# RECORDED INFORMATION:
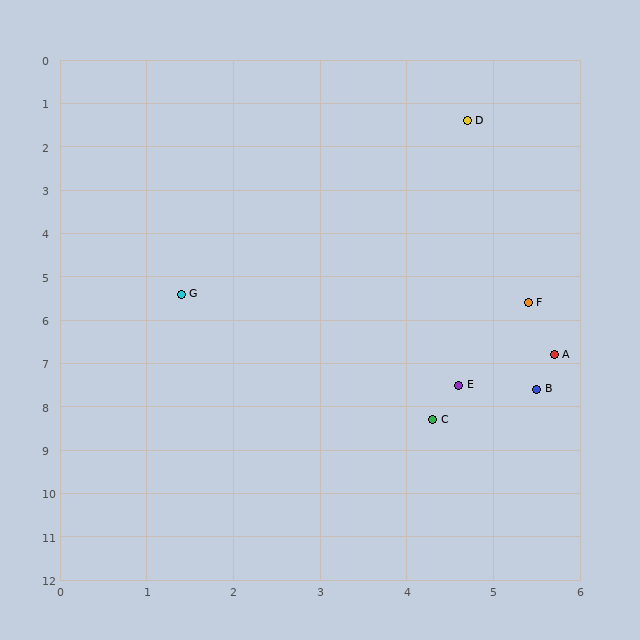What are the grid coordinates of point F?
Point F is at approximately (5.4, 5.6).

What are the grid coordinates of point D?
Point D is at approximately (4.7, 1.4).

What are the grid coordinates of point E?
Point E is at approximately (4.6, 7.5).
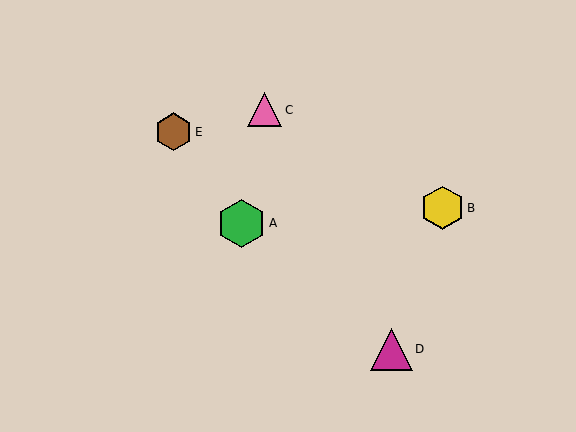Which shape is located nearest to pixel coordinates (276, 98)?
The pink triangle (labeled C) at (264, 110) is nearest to that location.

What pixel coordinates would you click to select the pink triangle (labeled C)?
Click at (264, 110) to select the pink triangle C.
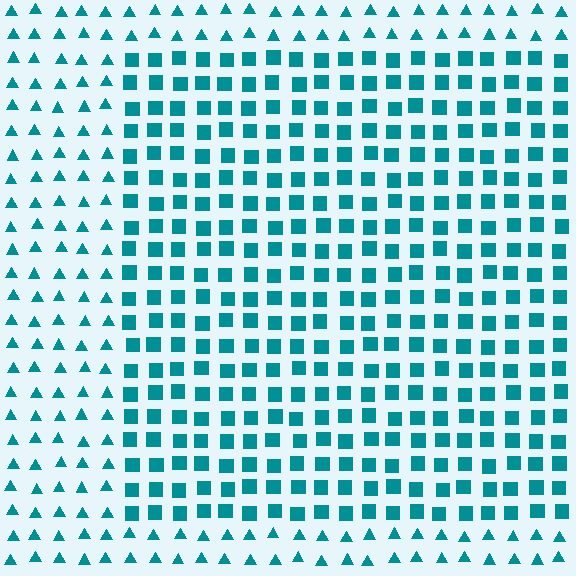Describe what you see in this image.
The image is filled with small teal elements arranged in a uniform grid. A rectangle-shaped region contains squares, while the surrounding area contains triangles. The boundary is defined purely by the change in element shape.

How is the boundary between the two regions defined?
The boundary is defined by a change in element shape: squares inside vs. triangles outside. All elements share the same color and spacing.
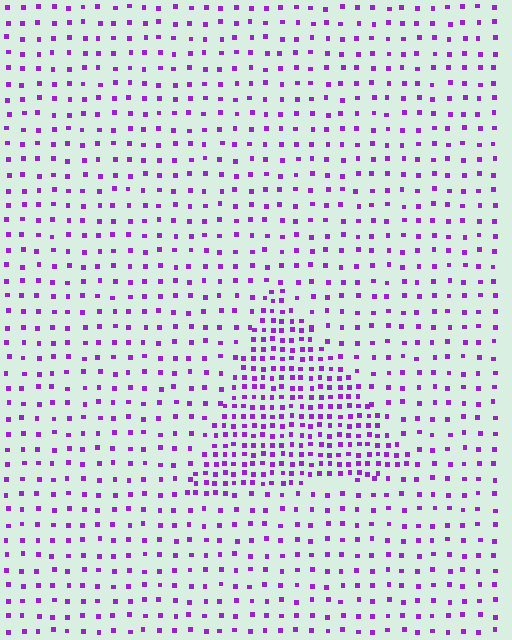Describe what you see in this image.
The image contains small purple elements arranged at two different densities. A triangle-shaped region is visible where the elements are more densely packed than the surrounding area.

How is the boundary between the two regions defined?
The boundary is defined by a change in element density (approximately 2.5x ratio). All elements are the same color, size, and shape.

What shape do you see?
I see a triangle.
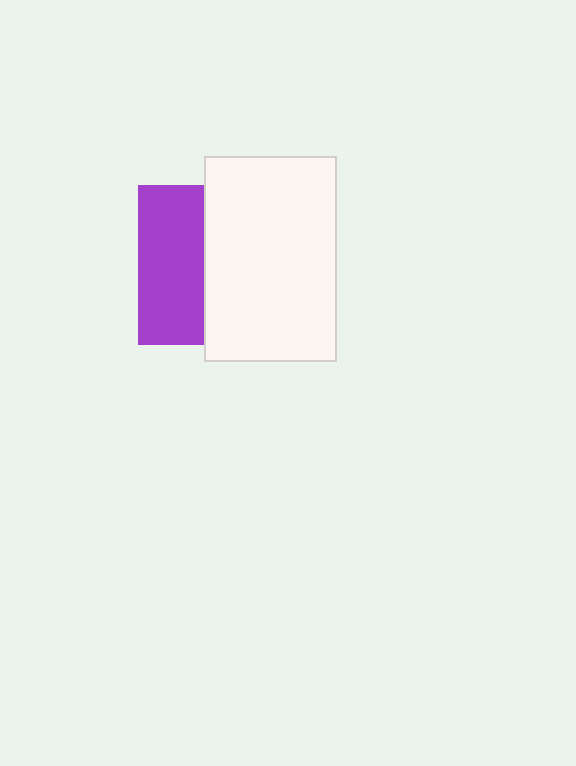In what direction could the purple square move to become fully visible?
The purple square could move left. That would shift it out from behind the white rectangle entirely.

# REQUIRED TASK:
Skip the pictures and print each record exactly as it stands.

# EXPECTED ANSWER:
What are the grid coordinates of point F?
Point F is at approximately (5.4, 5.6).

What are the grid coordinates of point D?
Point D is at approximately (4.7, 1.4).

What are the grid coordinates of point E?
Point E is at approximately (4.6, 7.5).
Which shape is located nearest to pixel coordinates (276, 98)?
The pink triangle (labeled C) at (264, 110) is nearest to that location.

What pixel coordinates would you click to select the pink triangle (labeled C)?
Click at (264, 110) to select the pink triangle C.
Describe what you see in this image.
The image is filled with small teal elements arranged in a uniform grid. A rectangle-shaped region contains squares, while the surrounding area contains triangles. The boundary is defined purely by the change in element shape.

How is the boundary between the two regions defined?
The boundary is defined by a change in element shape: squares inside vs. triangles outside. All elements share the same color and spacing.
Describe what you see in this image.
The image contains small purple elements arranged at two different densities. A triangle-shaped region is visible where the elements are more densely packed than the surrounding area.

How is the boundary between the two regions defined?
The boundary is defined by a change in element density (approximately 2.5x ratio). All elements are the same color, size, and shape.

What shape do you see?
I see a triangle.
In what direction could the purple square move to become fully visible?
The purple square could move left. That would shift it out from behind the white rectangle entirely.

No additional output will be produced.